-- Set task --
Retype the whole listing verbatim and keep the pictures out of it.

-- Provided records --
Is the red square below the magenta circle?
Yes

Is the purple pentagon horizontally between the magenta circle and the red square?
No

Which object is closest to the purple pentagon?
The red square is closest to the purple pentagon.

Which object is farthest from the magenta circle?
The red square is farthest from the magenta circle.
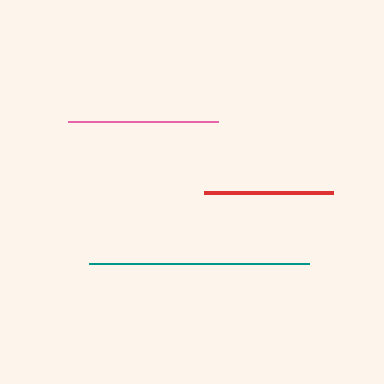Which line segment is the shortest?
The red line is the shortest at approximately 129 pixels.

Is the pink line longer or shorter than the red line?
The pink line is longer than the red line.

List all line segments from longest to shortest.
From longest to shortest: teal, pink, red.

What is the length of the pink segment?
The pink segment is approximately 150 pixels long.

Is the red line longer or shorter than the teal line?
The teal line is longer than the red line.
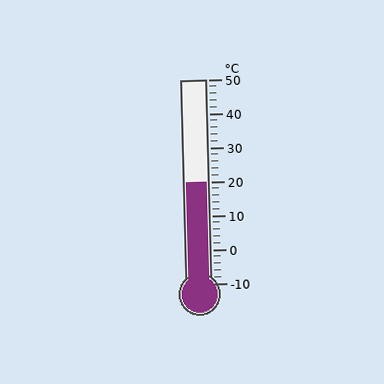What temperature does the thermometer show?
The thermometer shows approximately 20°C.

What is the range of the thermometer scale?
The thermometer scale ranges from -10°C to 50°C.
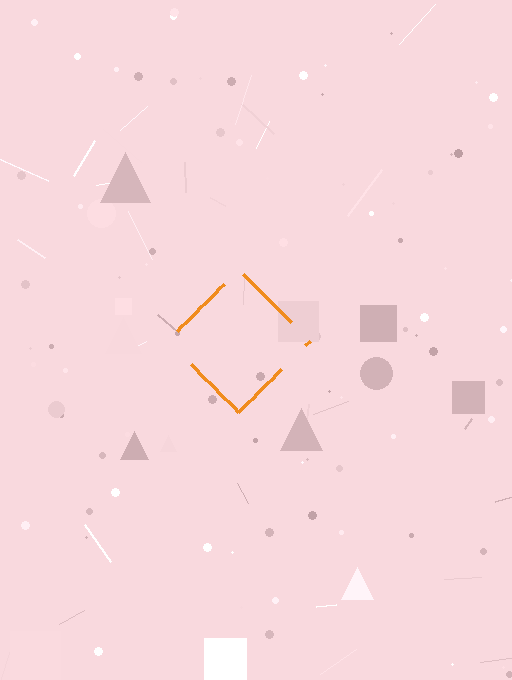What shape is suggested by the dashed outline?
The dashed outline suggests a diamond.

-- Task response --
Is the red square below the magenta circle?
Yes

Is the purple pentagon horizontally between the magenta circle and the red square?
No

Which object is closest to the purple pentagon?
The red square is closest to the purple pentagon.

Which object is farthest from the magenta circle?
The red square is farthest from the magenta circle.
Which line segment is the shortest?
The red line is the shortest at approximately 129 pixels.

Is the pink line longer or shorter than the red line?
The pink line is longer than the red line.

List all line segments from longest to shortest.
From longest to shortest: teal, pink, red.

What is the length of the pink segment?
The pink segment is approximately 150 pixels long.

Is the red line longer or shorter than the teal line?
The teal line is longer than the red line.
What temperature does the thermometer show?
The thermometer shows approximately 20°C.

What is the range of the thermometer scale?
The thermometer scale ranges from -10°C to 50°C.
What shape is suggested by the dashed outline?
The dashed outline suggests a diamond.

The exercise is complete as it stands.